**Goal:**
Give back the full listing verbatim, apart from its images.

**Data to process:**
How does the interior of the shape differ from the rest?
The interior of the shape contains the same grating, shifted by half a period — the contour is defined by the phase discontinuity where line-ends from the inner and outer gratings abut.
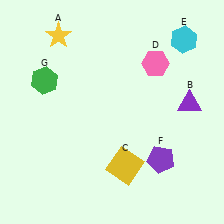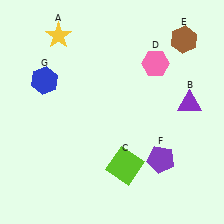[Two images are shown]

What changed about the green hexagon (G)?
In Image 1, G is green. In Image 2, it changed to blue.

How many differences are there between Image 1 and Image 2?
There are 3 differences between the two images.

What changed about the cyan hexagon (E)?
In Image 1, E is cyan. In Image 2, it changed to brown.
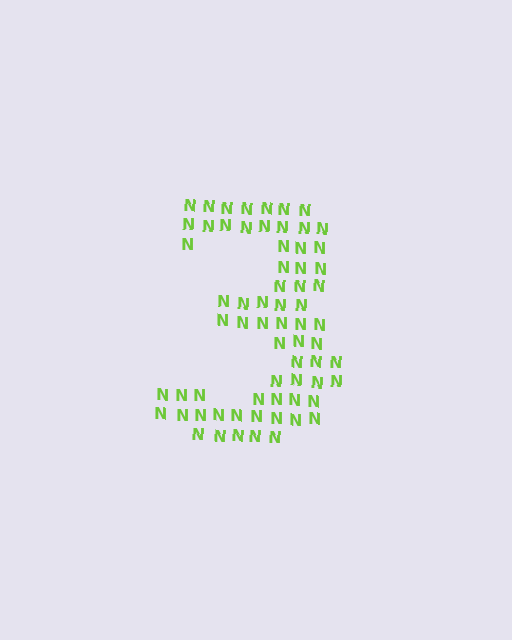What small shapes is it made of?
It is made of small letter N's.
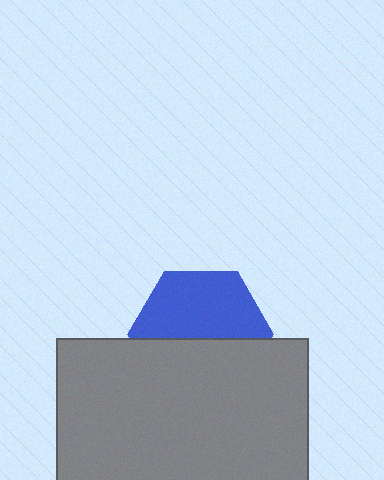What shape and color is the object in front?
The object in front is a gray rectangle.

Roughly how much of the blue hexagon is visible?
About half of it is visible (roughly 52%).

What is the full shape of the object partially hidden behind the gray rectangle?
The partially hidden object is a blue hexagon.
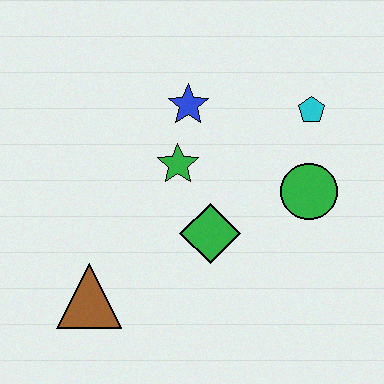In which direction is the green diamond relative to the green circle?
The green diamond is to the left of the green circle.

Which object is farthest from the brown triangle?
The cyan pentagon is farthest from the brown triangle.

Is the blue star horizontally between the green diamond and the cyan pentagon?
No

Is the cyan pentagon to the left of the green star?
No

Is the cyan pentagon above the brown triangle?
Yes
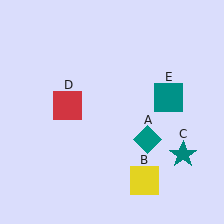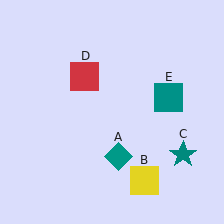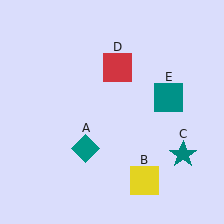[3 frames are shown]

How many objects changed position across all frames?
2 objects changed position: teal diamond (object A), red square (object D).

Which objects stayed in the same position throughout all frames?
Yellow square (object B) and teal star (object C) and teal square (object E) remained stationary.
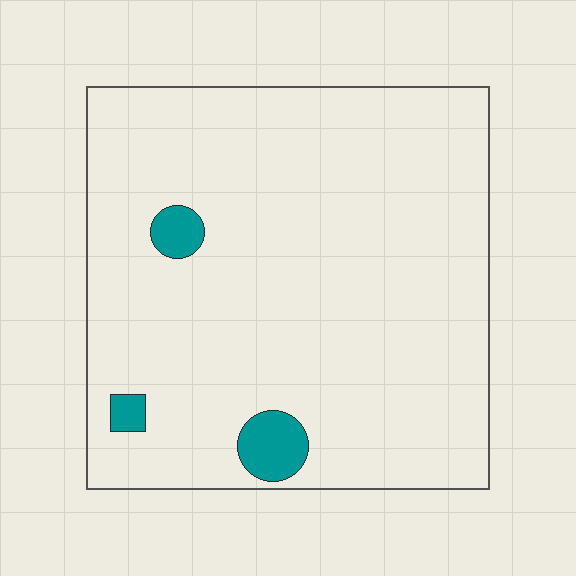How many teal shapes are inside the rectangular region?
3.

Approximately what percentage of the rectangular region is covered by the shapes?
Approximately 5%.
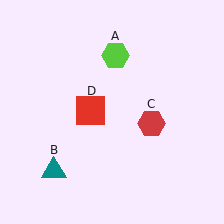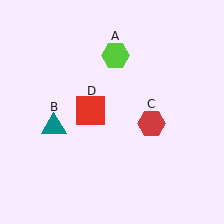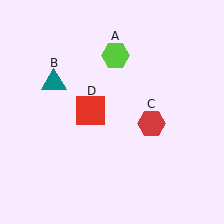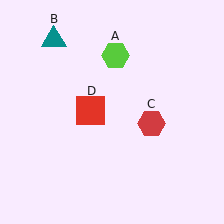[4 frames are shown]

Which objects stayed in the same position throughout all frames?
Lime hexagon (object A) and red hexagon (object C) and red square (object D) remained stationary.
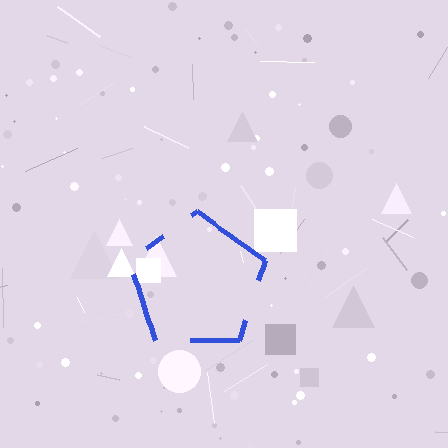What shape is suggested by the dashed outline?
The dashed outline suggests a pentagon.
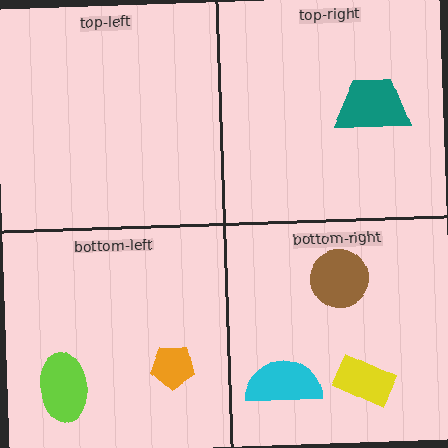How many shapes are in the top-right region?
1.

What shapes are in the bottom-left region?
The lime ellipse, the orange pentagon.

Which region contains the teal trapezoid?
The top-right region.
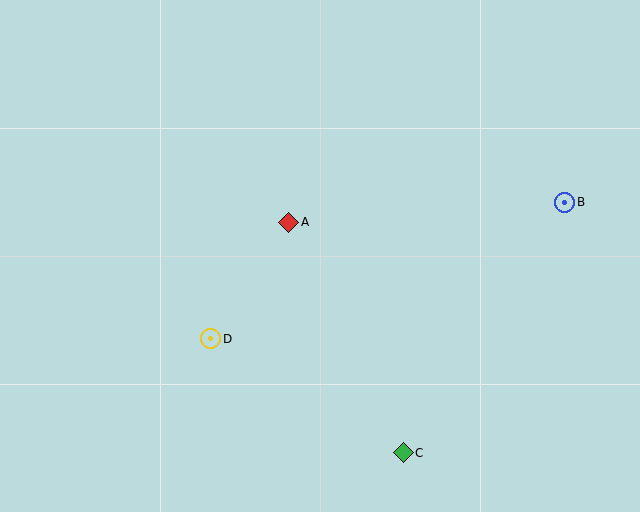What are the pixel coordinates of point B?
Point B is at (565, 202).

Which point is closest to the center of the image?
Point A at (289, 222) is closest to the center.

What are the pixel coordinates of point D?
Point D is at (211, 339).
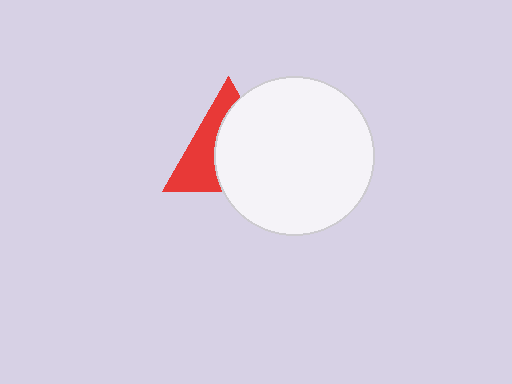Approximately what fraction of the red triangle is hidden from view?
Roughly 59% of the red triangle is hidden behind the white circle.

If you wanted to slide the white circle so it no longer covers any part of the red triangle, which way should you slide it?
Slide it right — that is the most direct way to separate the two shapes.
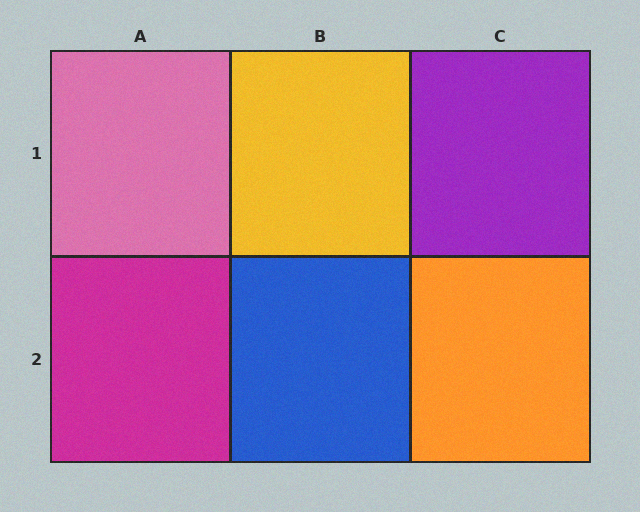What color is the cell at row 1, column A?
Pink.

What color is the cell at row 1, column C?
Purple.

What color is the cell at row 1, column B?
Yellow.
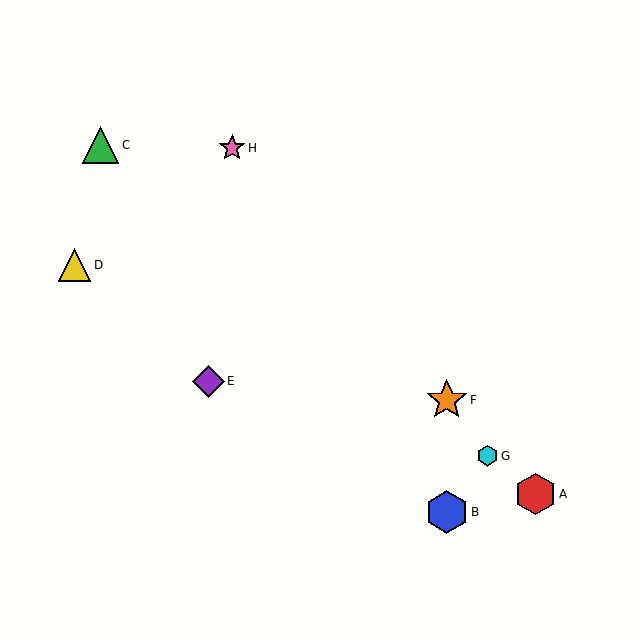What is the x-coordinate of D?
Object D is at x≈74.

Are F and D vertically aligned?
No, F is at x≈447 and D is at x≈74.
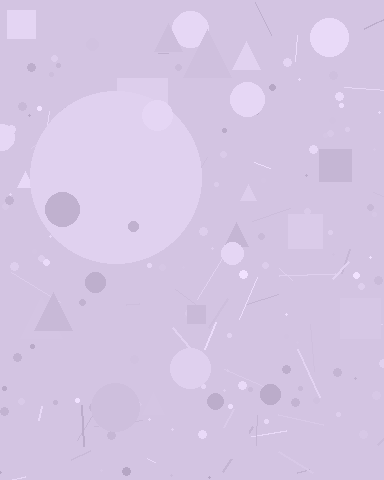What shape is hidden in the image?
A circle is hidden in the image.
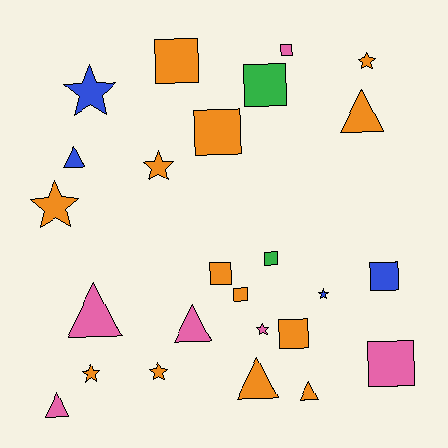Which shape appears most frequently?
Square, with 10 objects.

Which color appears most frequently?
Orange, with 13 objects.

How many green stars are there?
There are no green stars.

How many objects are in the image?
There are 25 objects.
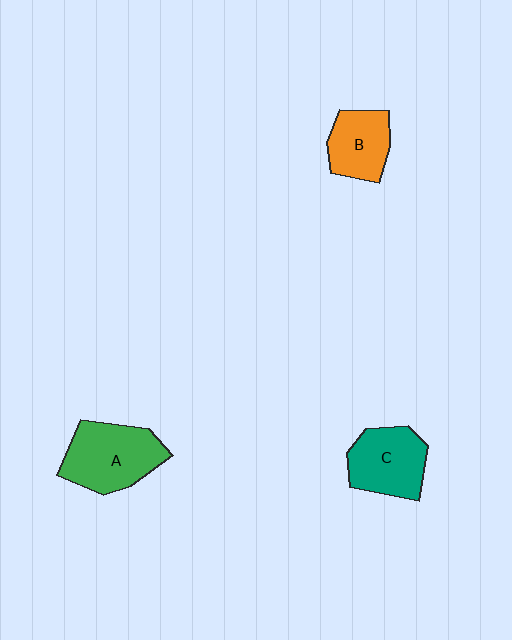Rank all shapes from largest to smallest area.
From largest to smallest: A (green), C (teal), B (orange).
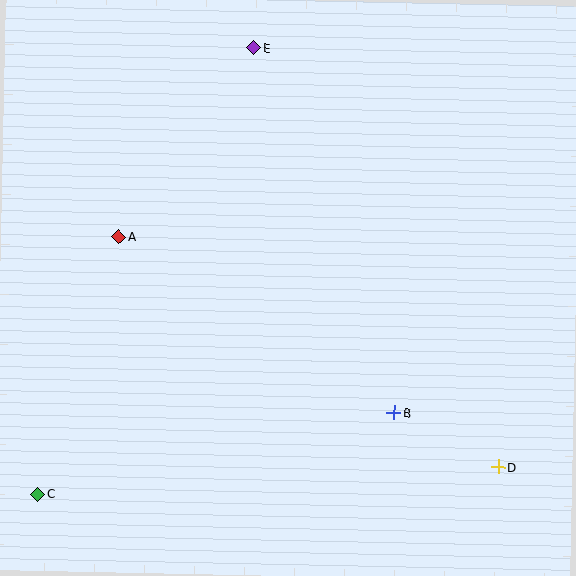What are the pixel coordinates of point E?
Point E is at (254, 48).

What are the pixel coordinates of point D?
Point D is at (499, 467).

**Final result:**
How does the interior of the shape differ from the rest?
The interior of the shape contains the same grating, shifted by half a period — the contour is defined by the phase discontinuity where line-ends from the inner and outer gratings abut.
[Two images are shown]

What changed about the green hexagon (G)?
In Image 1, G is green. In Image 2, it changed to blue.

How many differences are there between Image 1 and Image 2?
There are 3 differences between the two images.

What changed about the cyan hexagon (E)?
In Image 1, E is cyan. In Image 2, it changed to brown.
What small shapes is it made of?
It is made of small letter N's.
What shape and color is the object in front?
The object in front is a gray rectangle.

Roughly how much of the blue hexagon is visible?
About half of it is visible (roughly 52%).

What is the full shape of the object partially hidden behind the gray rectangle?
The partially hidden object is a blue hexagon.
In which direction is the green diamond relative to the green circle?
The green diamond is to the left of the green circle.

Which object is farthest from the brown triangle?
The cyan pentagon is farthest from the brown triangle.

Is the blue star horizontally between the green diamond and the cyan pentagon?
No

Is the cyan pentagon to the left of the green star?
No

Is the cyan pentagon above the brown triangle?
Yes
[3 frames are shown]

How many objects changed position across all frames?
2 objects changed position: teal diamond (object A), red square (object D).

Which objects stayed in the same position throughout all frames?
Yellow square (object B) and teal star (object C) and teal square (object E) remained stationary.
How many teal shapes are inside the rectangular region?
3.

Approximately what percentage of the rectangular region is covered by the shapes?
Approximately 5%.
[4 frames are shown]

Which objects stayed in the same position throughout all frames?
Lime hexagon (object A) and red hexagon (object C) and red square (object D) remained stationary.
What shape is suggested by the dashed outline?
The dashed outline suggests a pentagon.
How many shapes are in the top-right region?
1.

What shapes are in the bottom-left region?
The lime ellipse, the orange pentagon.

Which region contains the teal trapezoid?
The top-right region.
What are the pixel coordinates of point B?
Point B is at (565, 202).

Which point is closest to the center of the image?
Point A at (289, 222) is closest to the center.

What are the pixel coordinates of point D?
Point D is at (211, 339).
Approximately what fraction of the red triangle is hidden from view?
Roughly 59% of the red triangle is hidden behind the white circle.

If you wanted to slide the white circle so it no longer covers any part of the red triangle, which way should you slide it?
Slide it right — that is the most direct way to separate the two shapes.
What color is the cell at row 1, column A?
Pink.

What color is the cell at row 1, column C?
Purple.

What color is the cell at row 1, column B?
Yellow.
What is the x-coordinate of D?
Object D is at x≈74.

Are F and D vertically aligned?
No, F is at x≈447 and D is at x≈74.
What shape is hidden in the image?
A circle is hidden in the image.
Which shape appears most frequently?
Square, with 10 objects.

Which color appears most frequently?
Orange, with 13 objects.

How many green stars are there?
There are no green stars.

How many objects are in the image?
There are 25 objects.
Rank all shapes from largest to smallest area.
From largest to smallest: A (green), C (teal), B (orange).
What are the pixel coordinates of point E?
Point E is at (254, 48).

What are the pixel coordinates of point D?
Point D is at (499, 467).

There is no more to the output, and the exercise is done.